## [GIVEN REQUEST]
Extract every line between the one with "Which shape appears most frequently?" and the end of the entries, both included, word for word and free of pictures.

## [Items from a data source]
>>>>>

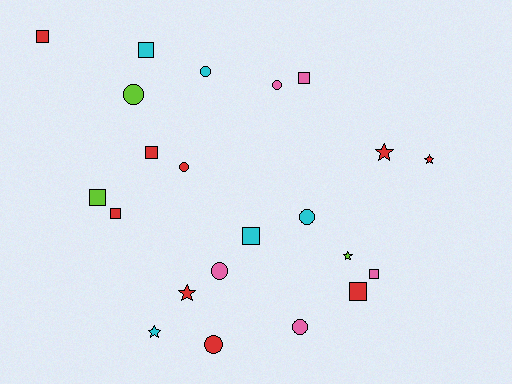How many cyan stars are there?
There is 1 cyan star.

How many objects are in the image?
There are 22 objects.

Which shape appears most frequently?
Square, with 9 objects.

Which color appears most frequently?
Red, with 9 objects.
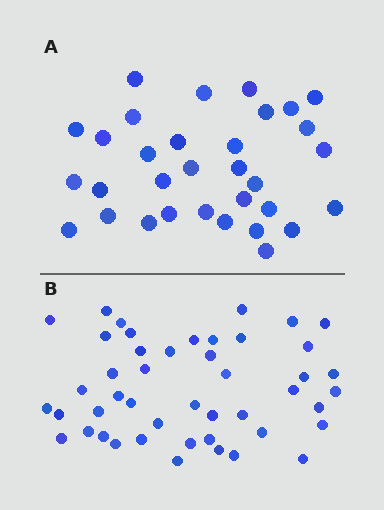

<<<<<

## [ANSWER IN FULL]
Which shape appears most frequently?
Square, with 9 objects.

Which color appears most frequently?
Red, with 9 objects.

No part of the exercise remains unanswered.